▸ PROBLEM TO SOLVE: Write out all the lines again, precisely as they stand, but without the images.

Basic figure question records:

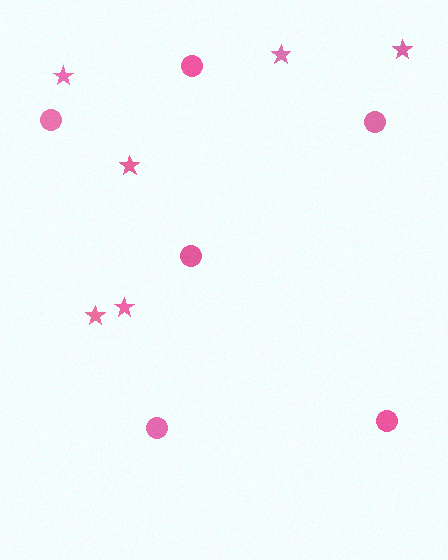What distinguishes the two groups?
There are 2 groups: one group of stars (6) and one group of circles (6).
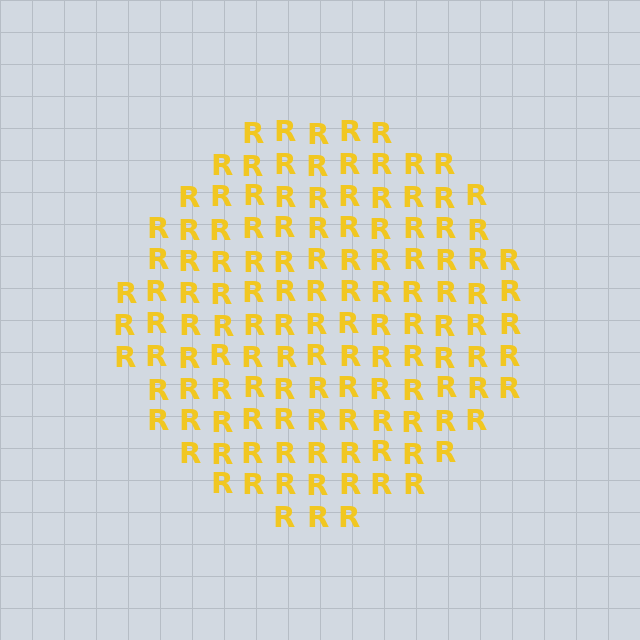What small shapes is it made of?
It is made of small letter R's.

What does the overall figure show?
The overall figure shows a circle.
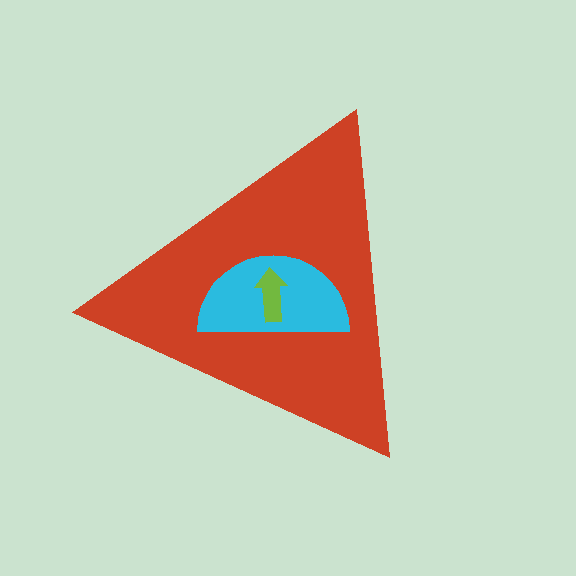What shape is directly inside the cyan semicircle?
The lime arrow.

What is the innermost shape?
The lime arrow.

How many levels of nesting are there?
3.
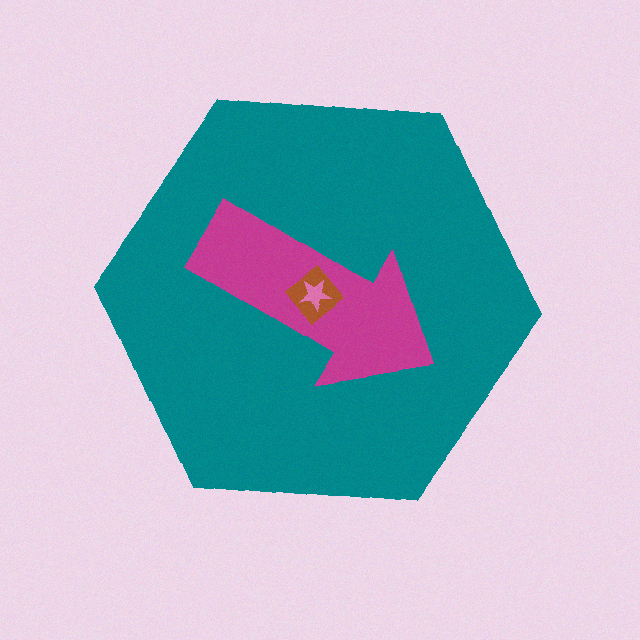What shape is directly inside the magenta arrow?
The brown diamond.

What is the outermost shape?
The teal hexagon.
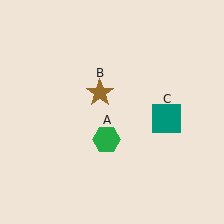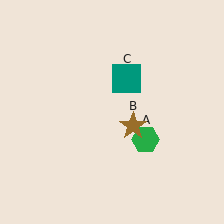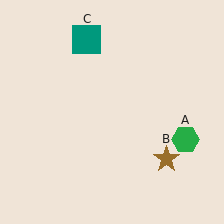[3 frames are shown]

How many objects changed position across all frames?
3 objects changed position: green hexagon (object A), brown star (object B), teal square (object C).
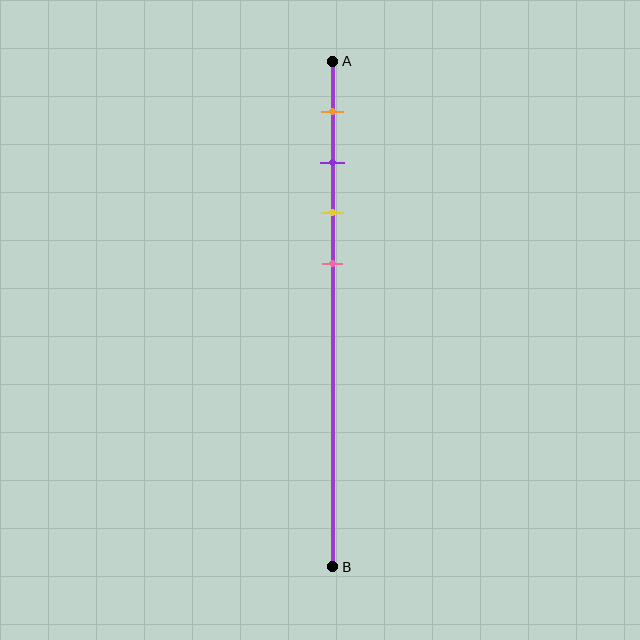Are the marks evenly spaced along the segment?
The marks are evenly spaced relative to one another, but the end sections next to A and B have different lengths, so they do not divide the segment into equal parts.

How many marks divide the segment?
There are 4 marks dividing the segment.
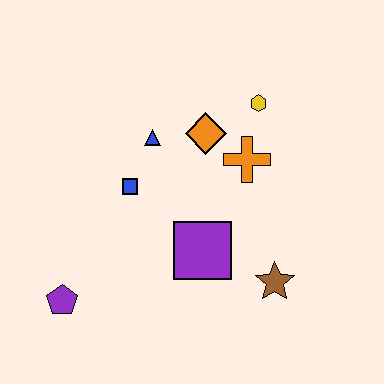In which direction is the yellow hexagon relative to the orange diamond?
The yellow hexagon is to the right of the orange diamond.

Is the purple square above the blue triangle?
No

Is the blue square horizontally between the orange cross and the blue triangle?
No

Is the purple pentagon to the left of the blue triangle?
Yes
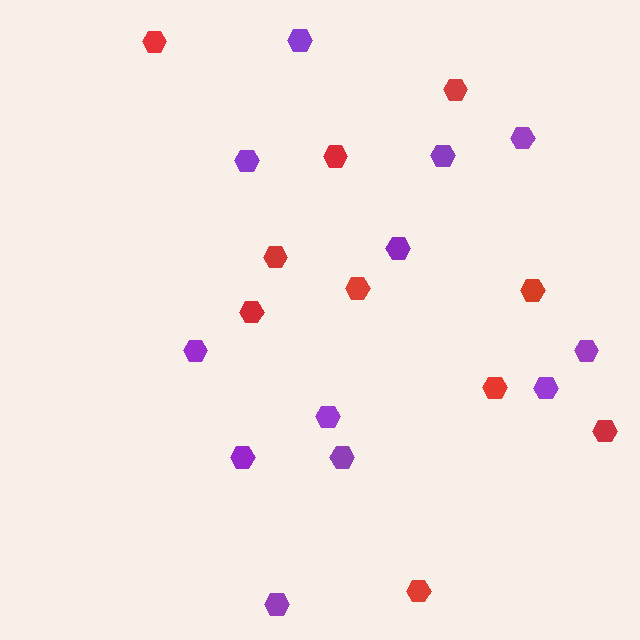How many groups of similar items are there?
There are 2 groups: one group of purple hexagons (12) and one group of red hexagons (10).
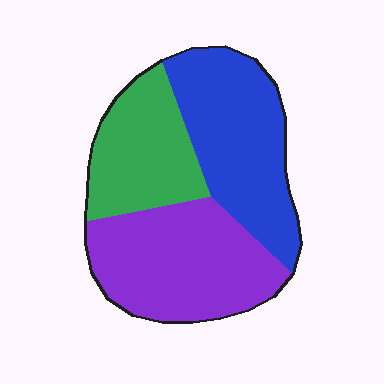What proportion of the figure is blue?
Blue takes up between a third and a half of the figure.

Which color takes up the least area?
Green, at roughly 25%.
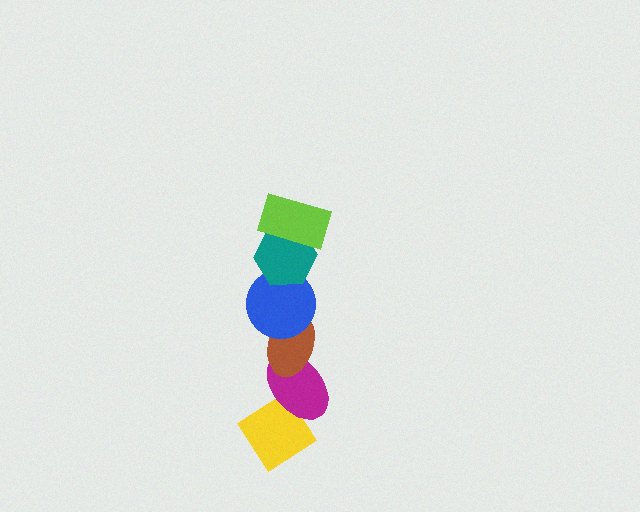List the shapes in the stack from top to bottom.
From top to bottom: the lime rectangle, the teal hexagon, the blue circle, the brown ellipse, the magenta ellipse, the yellow diamond.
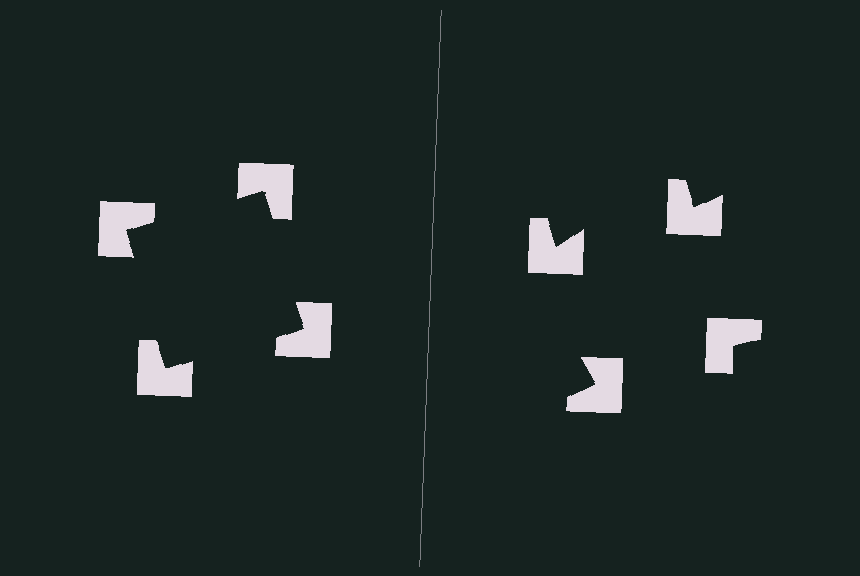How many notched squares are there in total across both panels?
8 — 4 on each side.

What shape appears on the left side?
An illusory square.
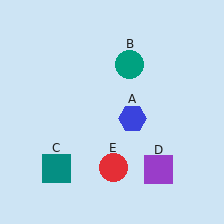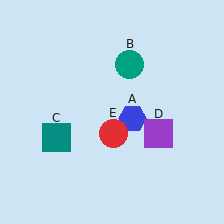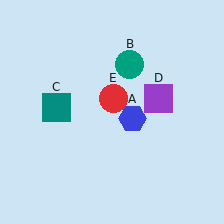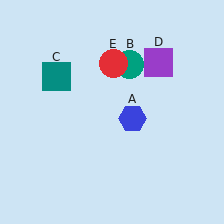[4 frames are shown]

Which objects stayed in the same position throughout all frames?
Blue hexagon (object A) and teal circle (object B) remained stationary.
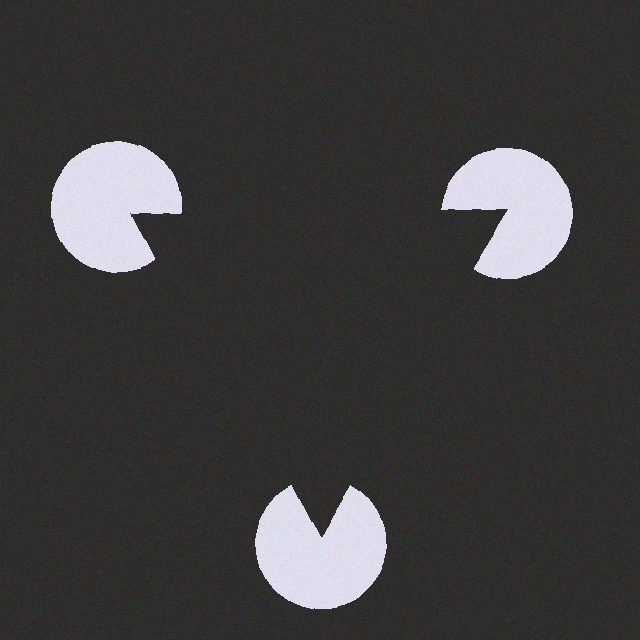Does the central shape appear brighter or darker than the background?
It typically appears slightly darker than the background, even though no actual brightness change is drawn.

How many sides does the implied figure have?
3 sides.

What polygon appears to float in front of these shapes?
An illusory triangle — its edges are inferred from the aligned wedge cuts in the pac-man discs, not physically drawn.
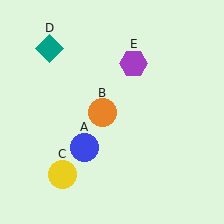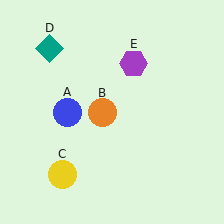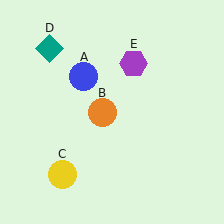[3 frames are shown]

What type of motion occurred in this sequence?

▸ ANSWER TO THE EXERCISE:
What distinguishes the two groups?
There are 2 groups: one group of stars (6) and one group of circles (6).
What small shapes is it made of?
It is made of small letter R's.

What does the overall figure show?
The overall figure shows a circle.
What shape is directly inside the cyan semicircle?
The lime arrow.

What is the innermost shape?
The lime arrow.

How many levels of nesting are there?
3.
What shape is directly inside the magenta arrow?
The brown diamond.

What is the outermost shape?
The teal hexagon.
[3 frames are shown]

How many objects changed position across all frames?
3 objects changed position: green hexagon (object A), brown star (object B), teal square (object C).
Are the marks evenly spaced along the segment?
The marks are evenly spaced relative to one another, but the end sections next to A and B have different lengths, so they do not divide the segment into equal parts.

How many marks divide the segment?
There are 4 marks dividing the segment.
In which direction is the yellow hexagon relative to the orange diamond?
The yellow hexagon is to the right of the orange diamond.

Is the purple square above the blue triangle?
No

Is the blue square horizontally between the orange cross and the blue triangle?
No

Is the purple pentagon to the left of the blue triangle?
Yes
How many groups of similar items are there?
There are 2 groups: one group of purple hexagons (12) and one group of red hexagons (10).
What proportion of the figure is blue?
Blue takes up between a third and a half of the figure.

Which color takes up the least area?
Green, at roughly 25%.
List the shapes in the stack from top to bottom.
From top to bottom: the lime rectangle, the teal hexagon, the blue circle, the brown ellipse, the magenta ellipse, the yellow diamond.
How many notched squares are there in total across both panels?
8 — 4 on each side.

What shape appears on the left side?
An illusory square.
[4 frames are shown]

Which objects stayed in the same position throughout all frames?
Blue hexagon (object A) and teal circle (object B) remained stationary.
Does the central shape appear brighter or darker than the background?
It typically appears slightly darker than the background, even though no actual brightness change is drawn.

How many sides does the implied figure have?
3 sides.

What polygon appears to float in front of these shapes?
An illusory triangle — its edges are inferred from the aligned wedge cuts in the pac-man discs, not physically drawn.
[3 frames are shown]

What type of motion occurred in this sequence?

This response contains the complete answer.